Task brief: Keep the pictures out. Write out every line of the listing exactly.

■ ■ ■ ■ ■

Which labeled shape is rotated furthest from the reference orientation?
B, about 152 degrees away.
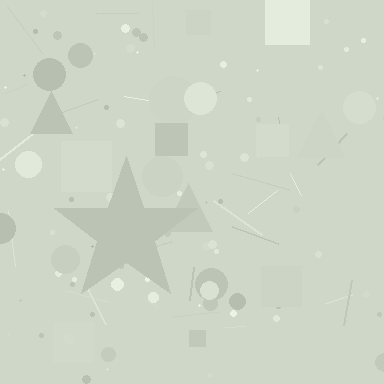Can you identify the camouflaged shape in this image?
The camouflaged shape is a star.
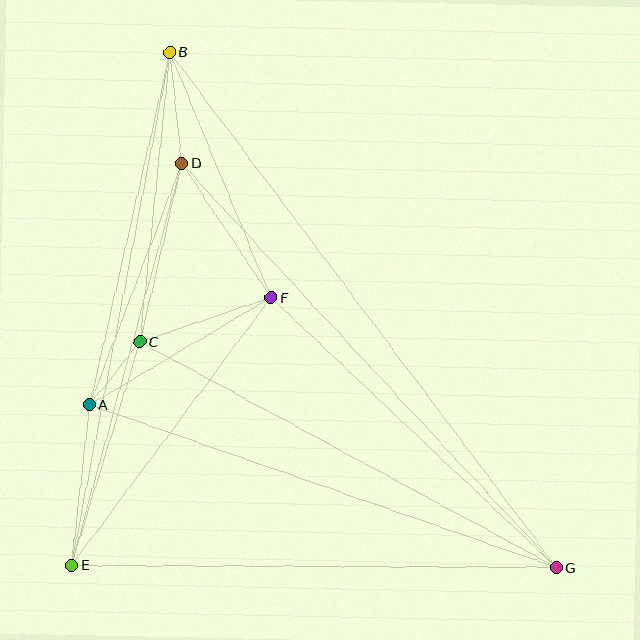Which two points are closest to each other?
Points A and C are closest to each other.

■ ■ ■ ■ ■

Response box:
Which labeled shape is rotated furthest from the reference orientation?
B, about 152 degrees away.
Can you identify the camouflaged shape in this image?
The camouflaged shape is a star.
Which two points are closest to each other?
Points A and C are closest to each other.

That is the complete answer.